GIVEN TASK. Take the listing and print it in full, exactly as given.

(Questions on rendered shapes)
....

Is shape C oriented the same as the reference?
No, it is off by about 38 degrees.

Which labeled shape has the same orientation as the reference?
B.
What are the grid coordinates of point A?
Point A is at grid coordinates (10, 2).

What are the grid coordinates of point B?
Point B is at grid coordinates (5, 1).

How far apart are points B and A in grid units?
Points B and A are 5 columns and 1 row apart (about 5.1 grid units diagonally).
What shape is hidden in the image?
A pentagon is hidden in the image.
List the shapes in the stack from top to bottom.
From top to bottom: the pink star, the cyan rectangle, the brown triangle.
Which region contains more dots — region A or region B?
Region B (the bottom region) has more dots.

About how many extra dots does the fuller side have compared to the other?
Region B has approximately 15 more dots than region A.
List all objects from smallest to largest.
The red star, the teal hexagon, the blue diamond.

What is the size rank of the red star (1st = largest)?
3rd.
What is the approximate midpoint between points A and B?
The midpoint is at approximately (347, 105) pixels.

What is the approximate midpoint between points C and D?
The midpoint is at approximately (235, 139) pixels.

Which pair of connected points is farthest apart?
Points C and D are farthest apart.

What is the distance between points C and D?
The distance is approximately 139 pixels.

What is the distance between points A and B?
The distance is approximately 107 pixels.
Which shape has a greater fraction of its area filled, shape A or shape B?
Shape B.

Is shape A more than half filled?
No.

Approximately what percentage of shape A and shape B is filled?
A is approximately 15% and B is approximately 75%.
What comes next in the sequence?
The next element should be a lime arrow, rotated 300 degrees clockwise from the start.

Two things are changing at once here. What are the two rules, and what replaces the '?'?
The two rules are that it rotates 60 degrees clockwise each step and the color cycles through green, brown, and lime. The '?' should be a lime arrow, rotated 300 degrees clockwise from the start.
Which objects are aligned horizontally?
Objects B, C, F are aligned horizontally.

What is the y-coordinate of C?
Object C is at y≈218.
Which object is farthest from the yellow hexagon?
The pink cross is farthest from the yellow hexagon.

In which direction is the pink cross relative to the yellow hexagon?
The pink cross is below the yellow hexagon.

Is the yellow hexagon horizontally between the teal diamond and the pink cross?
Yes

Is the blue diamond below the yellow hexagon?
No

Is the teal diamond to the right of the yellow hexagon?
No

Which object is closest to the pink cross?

....

OUTPUT BELOW.
Is shape C oriented the same as the reference?
No, it is off by about 38 degrees.

Which labeled shape has the same orientation as the reference?
B.
What are the grid coordinates of point A?
Point A is at grid coordinates (10, 2).

What are the grid coordinates of point B?
Point B is at grid coordinates (5, 1).

How far apart are points B and A in grid units?
Points B and A are 5 columns and 1 row apart (about 5.1 grid units diagonally).
What shape is hidden in the image?
A pentagon is hidden in the image.
List the shapes in the stack from top to bottom.
From top to bottom: the pink star, the cyan rectangle, the brown triangle.
Which region contains more dots — region A or region B?
Region B (the bottom region) has more dots.

About how many extra dots does the fuller side have compared to the other?
Region B has approximately 15 more dots than region A.
List all objects from smallest to largest.
The red star, the teal hexagon, the blue diamond.

What is the size rank of the red star (1st = largest)?
3rd.
What is the approximate midpoint between points A and B?
The midpoint is at approximately (347, 105) pixels.

What is the approximate midpoint between points C and D?
The midpoint is at approximately (235, 139) pixels.

Which pair of connected points is farthest apart?
Points C and D are farthest apart.

What is the distance between points C and D?
The distance is approximately 139 pixels.

What is the distance between points A and B?
The distance is approximately 107 pixels.
Which shape has a greater fraction of its area filled, shape A or shape B?
Shape B.

Is shape A more than half filled?
No.

Approximately what percentage of shape A and shape B is filled?
A is approximately 15% and B is approximately 75%.
What comes next in the sequence?
The next element should be a lime arrow, rotated 300 degrees clockwise from the start.

Two things are changing at once here. What are the two rules, and what replaces the '?'?
The two rules are that it rotates 60 degrees clockwise each step and the color cycles through green, brown, and lime. The '?' should be a lime arrow, rotated 300 degrees clockwise from the start.
Which objects are aligned horizontally?
Objects B, C, F are aligned horizontally.

What is the y-coordinate of C?
Object C is at y≈218.
Which object is farthest from the yellow hexagon?
The pink cross is farthest from the yellow hexagon.

In which direction is the pink cross relative to the yellow hexagon?
The pink cross is below the yellow hexagon.

Is the yellow hexagon horizontally between the teal diamond and the pink cross?
Yes

Is the blue diamond below the yellow hexagon?
No

Is the teal diamond to the right of the yellow hexagon?
No

Which object is closest to the pink cross?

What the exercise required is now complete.